Extract the records in full, leaving every picture out.

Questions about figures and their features

+++

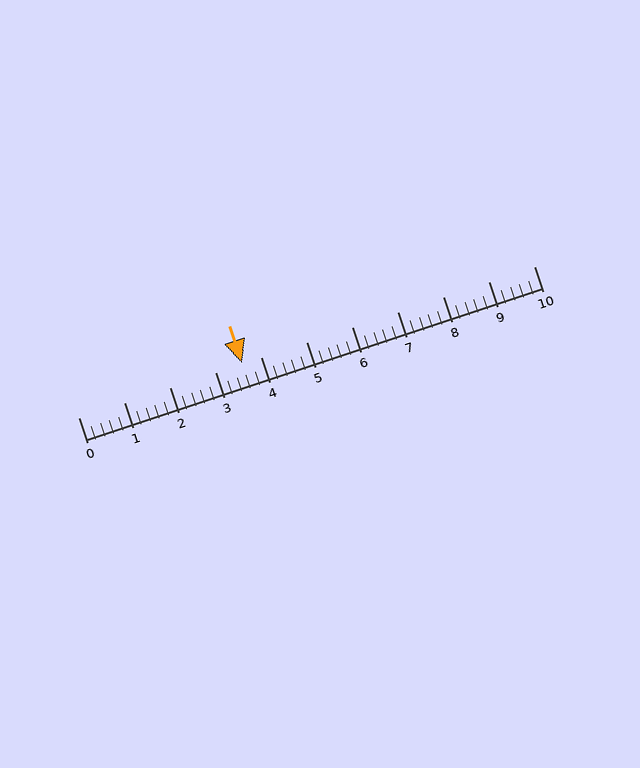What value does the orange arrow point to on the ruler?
The orange arrow points to approximately 3.6.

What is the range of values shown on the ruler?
The ruler shows values from 0 to 10.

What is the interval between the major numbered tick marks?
The major tick marks are spaced 1 units apart.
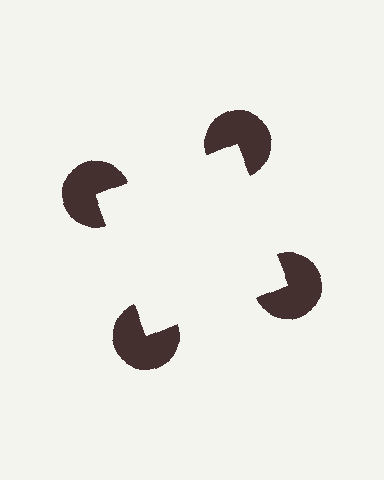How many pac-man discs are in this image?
There are 4 — one at each vertex of the illusory square.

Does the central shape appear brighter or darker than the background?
It typically appears slightly brighter than the background, even though no actual brightness change is drawn.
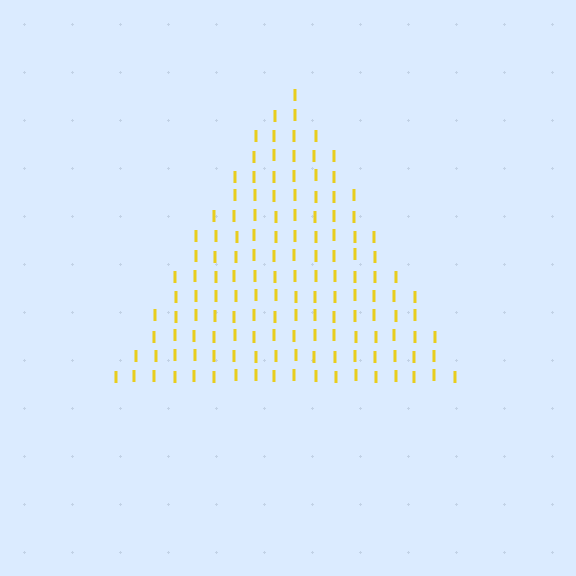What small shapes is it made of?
It is made of small letter I's.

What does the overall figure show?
The overall figure shows a triangle.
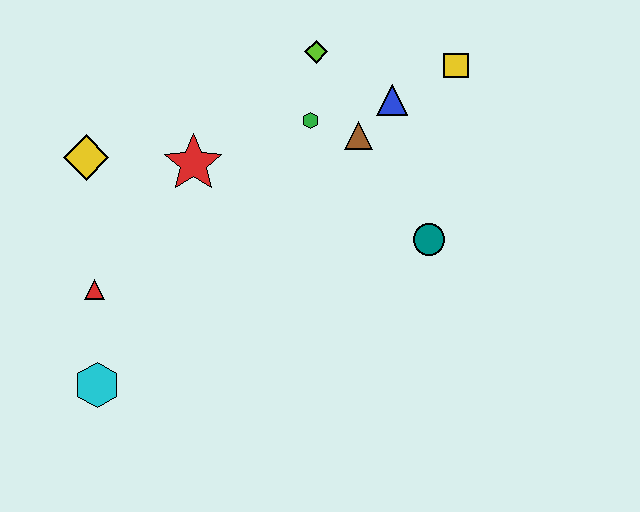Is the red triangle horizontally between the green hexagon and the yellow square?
No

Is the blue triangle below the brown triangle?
No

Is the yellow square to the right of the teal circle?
Yes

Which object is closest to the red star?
The yellow diamond is closest to the red star.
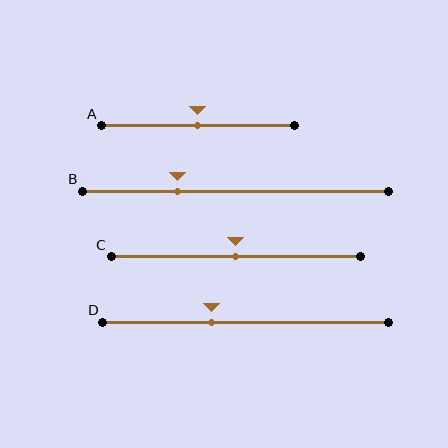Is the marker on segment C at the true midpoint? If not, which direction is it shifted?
Yes, the marker on segment C is at the true midpoint.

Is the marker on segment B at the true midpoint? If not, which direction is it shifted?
No, the marker on segment B is shifted to the left by about 19% of the segment length.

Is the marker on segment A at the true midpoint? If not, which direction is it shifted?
Yes, the marker on segment A is at the true midpoint.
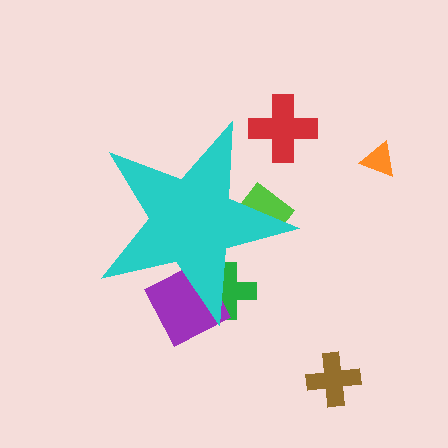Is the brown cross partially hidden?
No, the brown cross is fully visible.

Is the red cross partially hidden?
No, the red cross is fully visible.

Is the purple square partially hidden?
Yes, the purple square is partially hidden behind the cyan star.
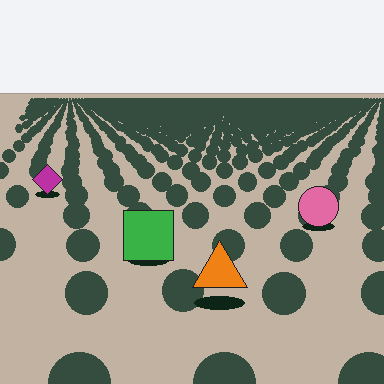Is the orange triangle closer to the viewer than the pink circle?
Yes. The orange triangle is closer — you can tell from the texture gradient: the ground texture is coarser near it.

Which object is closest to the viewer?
The orange triangle is closest. The texture marks near it are larger and more spread out.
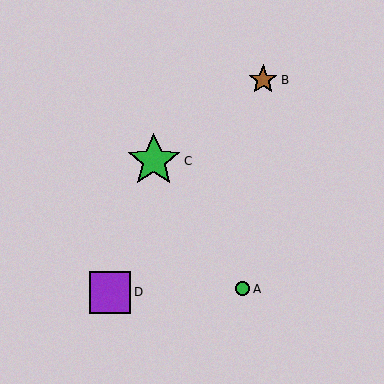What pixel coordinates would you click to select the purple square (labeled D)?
Click at (110, 292) to select the purple square D.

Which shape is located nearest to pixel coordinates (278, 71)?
The brown star (labeled B) at (263, 80) is nearest to that location.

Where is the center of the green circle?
The center of the green circle is at (243, 289).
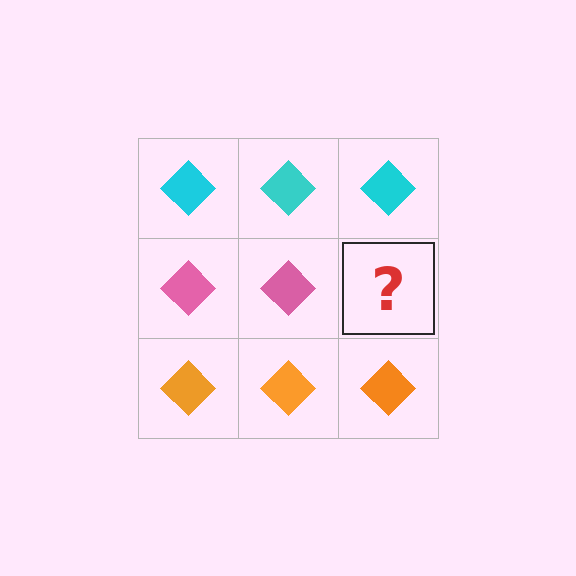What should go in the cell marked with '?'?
The missing cell should contain a pink diamond.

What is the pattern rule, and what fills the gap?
The rule is that each row has a consistent color. The gap should be filled with a pink diamond.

+++

**In response**
What value does the orange arrow point to on the ruler?
The orange arrow points to approximately 3.6.

What is the range of values shown on the ruler?
The ruler shows values from 0 to 10.

What is the interval between the major numbered tick marks?
The major tick marks are spaced 1 units apart.
How many pac-man discs are in this image?
There are 4 — one at each vertex of the illusory square.

Does the central shape appear brighter or darker than the background?
It typically appears slightly brighter than the background, even though no actual brightness change is drawn.
What small shapes is it made of?
It is made of small letter I's.

What does the overall figure show?
The overall figure shows a triangle.
Is the red triangle horizontally between the green hexagon and the yellow square?
No

Is the blue triangle below the brown triangle?
No

Is the yellow square to the right of the teal circle?
Yes

Which object is closest to the red star?
The yellow diamond is closest to the red star.
Is the marker on segment C at the true midpoint? If not, which direction is it shifted?
Yes, the marker on segment C is at the true midpoint.

Is the marker on segment B at the true midpoint? If not, which direction is it shifted?
No, the marker on segment B is shifted to the left by about 19% of the segment length.

Is the marker on segment A at the true midpoint? If not, which direction is it shifted?
Yes, the marker on segment A is at the true midpoint.
Is the brown cross partially hidden?
No, the brown cross is fully visible.

Is the red cross partially hidden?
No, the red cross is fully visible.

Is the purple square partially hidden?
Yes, the purple square is partially hidden behind the cyan star.
Is the orange triangle closer to the viewer than the pink circle?
Yes. The orange triangle is closer — you can tell from the texture gradient: the ground texture is coarser near it.

Which object is closest to the viewer?
The orange triangle is closest. The texture marks near it are larger and more spread out.
What pixel coordinates would you click to select the purple square (labeled D)?
Click at (110, 292) to select the purple square D.

Which shape is located nearest to pixel coordinates (278, 71)?
The brown star (labeled B) at (263, 80) is nearest to that location.

Where is the center of the green circle?
The center of the green circle is at (243, 289).
What should go in the cell marked with '?'?
The missing cell should contain a pink diamond.

What is the pattern rule, and what fills the gap?
The rule is that each row has a consistent color. The gap should be filled with a pink diamond.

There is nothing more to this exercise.